+++ Record set +++
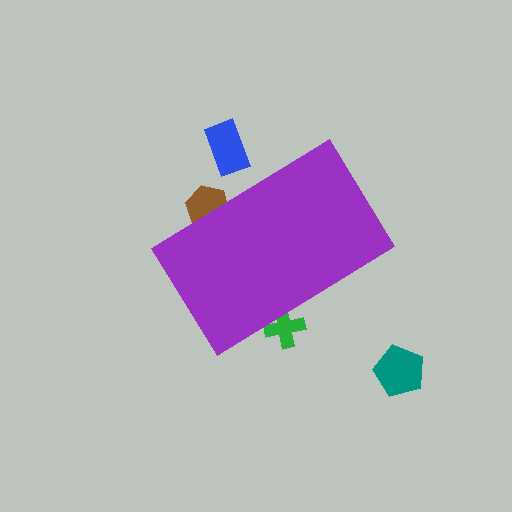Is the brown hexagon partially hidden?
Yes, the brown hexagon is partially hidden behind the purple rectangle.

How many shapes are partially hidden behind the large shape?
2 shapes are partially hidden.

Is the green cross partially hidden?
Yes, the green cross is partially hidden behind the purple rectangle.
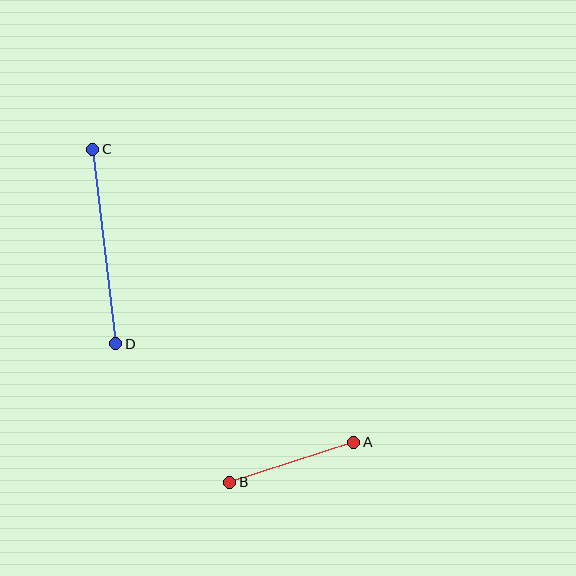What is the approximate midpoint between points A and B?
+++
▶ **Request**: Locate the line containing "Is the green cross partially hidden?" in the material above, then repeat it and every later line exactly, with no pictures.

▶ **Worked solution**:
Is the green cross partially hidden?
Yes, the green cross is partially hidden behind the purple rectangle.
What is the approximate midpoint between points A and B?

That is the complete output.